Problem statement » Only the lines from the one holding "What shape is" to the end should be retyped, exactly, with both ends included and no pictures.

The records »
-=-=-

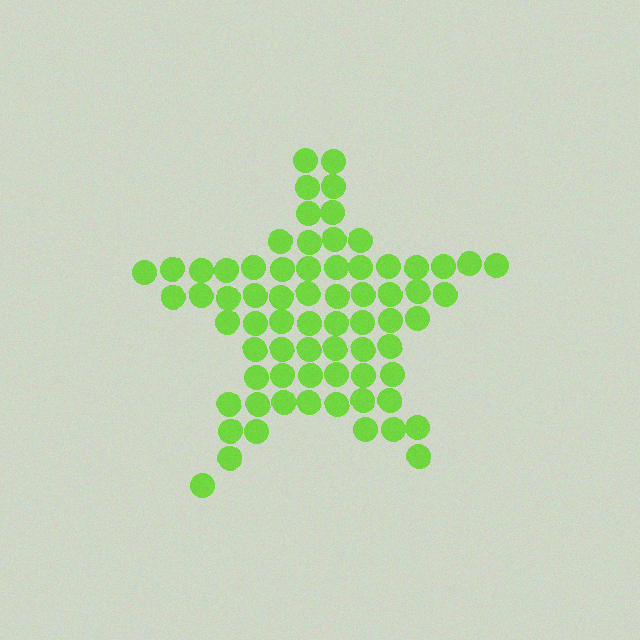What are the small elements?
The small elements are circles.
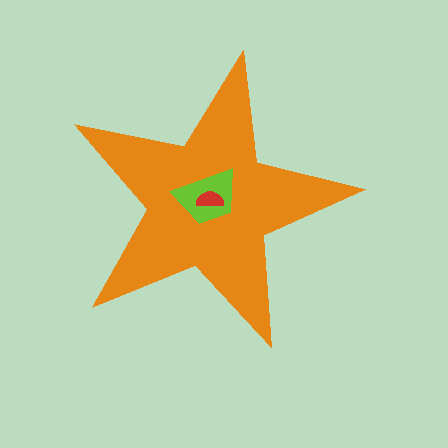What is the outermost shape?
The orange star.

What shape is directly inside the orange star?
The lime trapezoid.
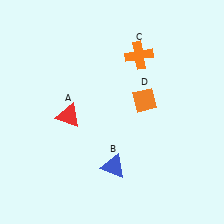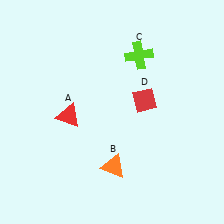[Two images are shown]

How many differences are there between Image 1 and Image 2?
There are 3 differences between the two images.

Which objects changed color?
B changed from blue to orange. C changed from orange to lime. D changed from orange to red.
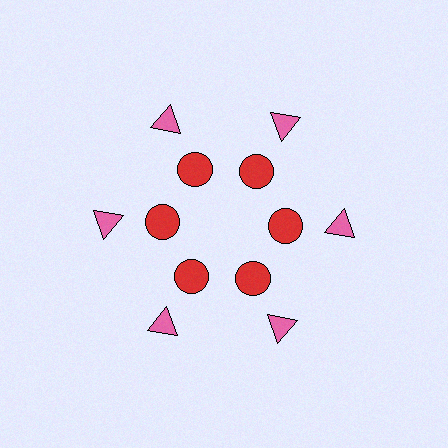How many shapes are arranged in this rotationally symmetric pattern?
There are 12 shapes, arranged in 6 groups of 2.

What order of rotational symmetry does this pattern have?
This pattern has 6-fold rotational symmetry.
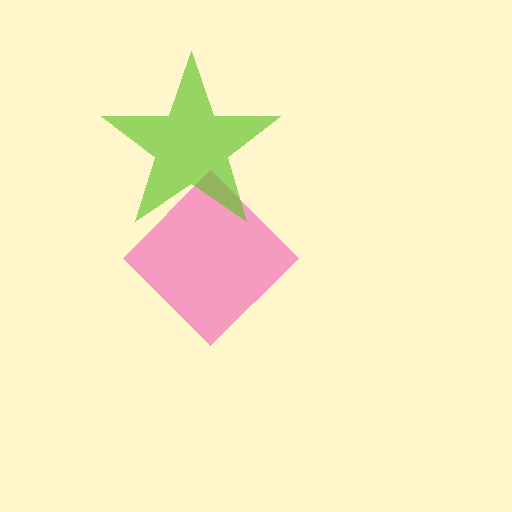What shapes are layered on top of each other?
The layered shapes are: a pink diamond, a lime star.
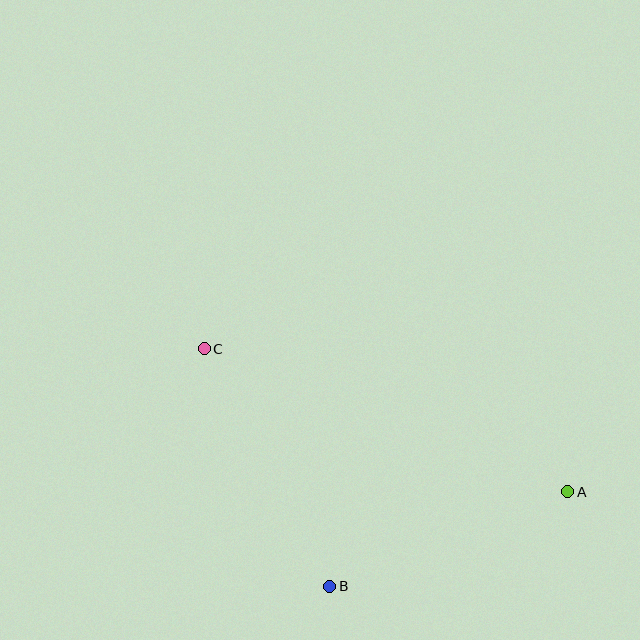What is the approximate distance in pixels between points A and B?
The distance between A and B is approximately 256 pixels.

-=-=-

Response to this task »
What shape is directly inside the orange star?
The lime trapezoid.
[Two images are shown]

How many differences are there between Image 1 and Image 2?
There are 3 differences between the two images.

Which objects changed color?
B changed from blue to orange. C changed from orange to lime. D changed from orange to red.
How many shapes are arranged in this rotationally symmetric pattern?
There are 12 shapes, arranged in 6 groups of 2.

What order of rotational symmetry does this pattern have?
This pattern has 6-fold rotational symmetry.
What shapes are layered on top of each other?
The layered shapes are: a pink diamond, a lime star.
What is the approximate distance in pixels between points A and B?
The distance between A and B is approximately 256 pixels.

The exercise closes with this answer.